• Exercise: Every line in the data below from the one containing "What pixel coordinates" down to the one containing "[4 frames are shown]", both included, must be retyped exactly; no other line is to appear.

• Dataset records:
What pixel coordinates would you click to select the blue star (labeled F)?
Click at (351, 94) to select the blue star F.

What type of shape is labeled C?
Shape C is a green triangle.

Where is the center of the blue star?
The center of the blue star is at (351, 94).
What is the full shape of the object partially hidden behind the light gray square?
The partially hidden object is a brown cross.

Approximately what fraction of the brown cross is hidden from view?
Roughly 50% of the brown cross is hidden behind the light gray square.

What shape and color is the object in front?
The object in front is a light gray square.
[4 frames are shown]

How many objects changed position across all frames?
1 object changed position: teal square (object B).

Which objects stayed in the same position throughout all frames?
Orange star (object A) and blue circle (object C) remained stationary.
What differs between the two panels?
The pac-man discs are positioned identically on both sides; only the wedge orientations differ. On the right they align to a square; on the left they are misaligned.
---
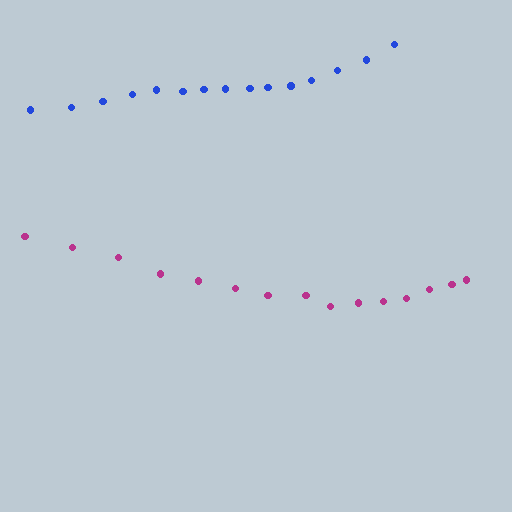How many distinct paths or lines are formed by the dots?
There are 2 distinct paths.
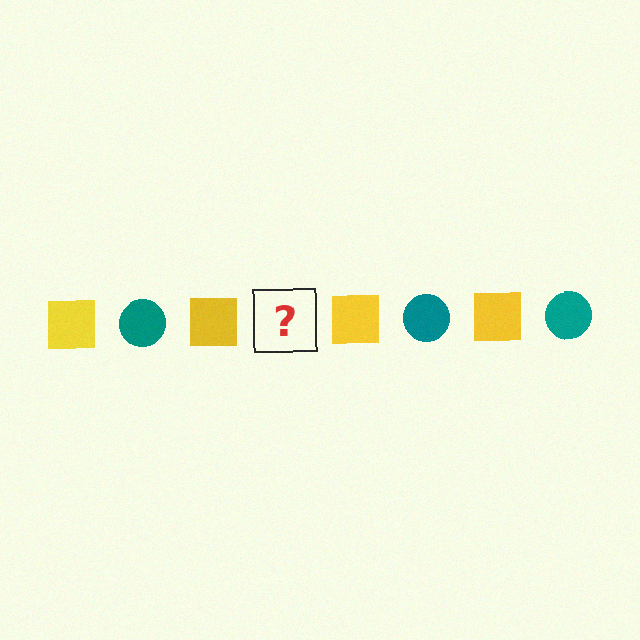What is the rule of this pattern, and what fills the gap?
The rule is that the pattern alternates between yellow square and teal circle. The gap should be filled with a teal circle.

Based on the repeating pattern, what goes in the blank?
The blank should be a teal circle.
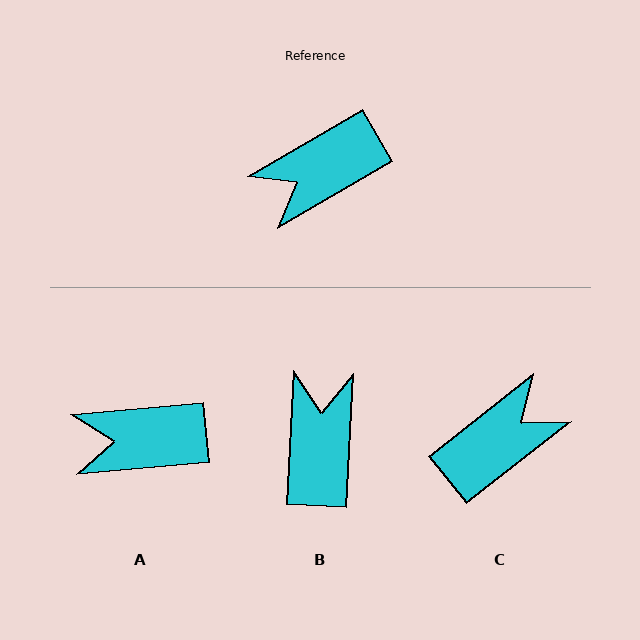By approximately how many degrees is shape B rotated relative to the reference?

• Solution to this problem:
What pixel coordinates would you click to select the blue star (labeled F)?
Click at (351, 94) to select the blue star F.

What type of shape is labeled C?
Shape C is a green triangle.

Where is the center of the blue star?
The center of the blue star is at (351, 94).
What is the full shape of the object partially hidden behind the light gray square?
The partially hidden object is a brown cross.

Approximately what fraction of the brown cross is hidden from view?
Roughly 50% of the brown cross is hidden behind the light gray square.

What shape and color is the object in front?
The object in front is a light gray square.
[4 frames are shown]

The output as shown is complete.